### Task directions:
Retype all of the listing exactly, passing over any picture you find.

* Begin Data excerpts *

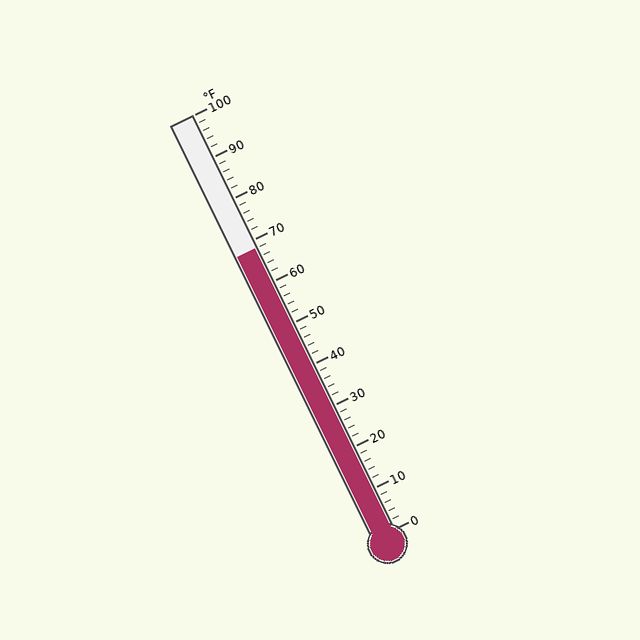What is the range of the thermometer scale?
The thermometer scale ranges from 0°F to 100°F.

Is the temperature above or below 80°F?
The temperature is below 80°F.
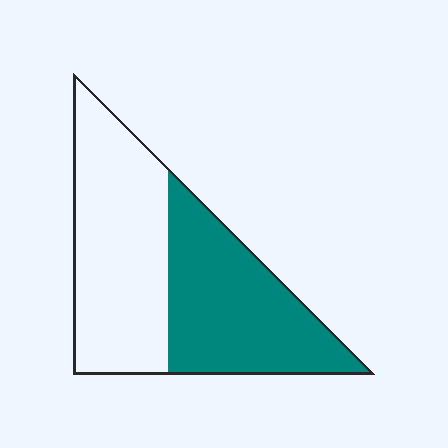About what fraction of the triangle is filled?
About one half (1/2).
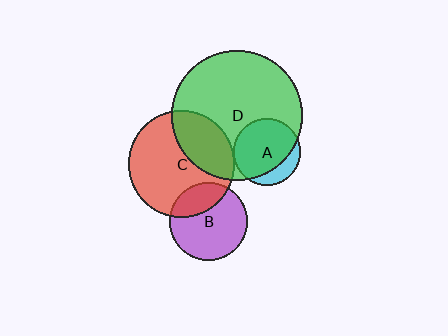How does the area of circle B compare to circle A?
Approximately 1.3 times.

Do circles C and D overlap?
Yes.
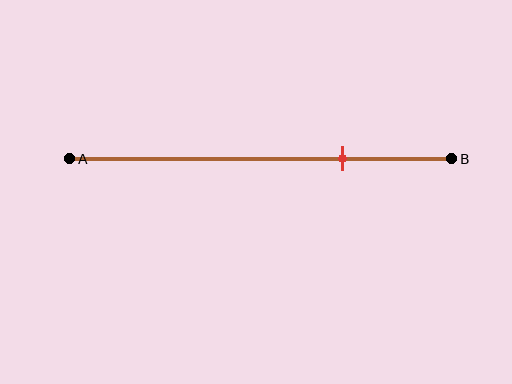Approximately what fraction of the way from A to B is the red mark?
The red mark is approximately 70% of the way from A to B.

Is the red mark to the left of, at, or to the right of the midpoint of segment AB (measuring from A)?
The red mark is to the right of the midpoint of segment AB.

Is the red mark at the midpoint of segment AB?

* End Data excerpts *

### Full response:
What is the range of the thermometer scale?
The thermometer scale ranges from 0°F to 100°F.

Is the temperature above or below 80°F?
The temperature is below 80°F.
About what fraction of the triangle is filled?
About one half (1/2).
How does the area of circle B compare to circle A?
Approximately 1.3 times.

Do circles C and D overlap?
Yes.
Approximately what fraction of the way from A to B is the red mark?
The red mark is approximately 70% of the way from A to B.

Is the red mark to the left of, at, or to the right of the midpoint of segment AB (measuring from A)?
The red mark is to the right of the midpoint of segment AB.

Is the red mark at the midpoint of segment AB?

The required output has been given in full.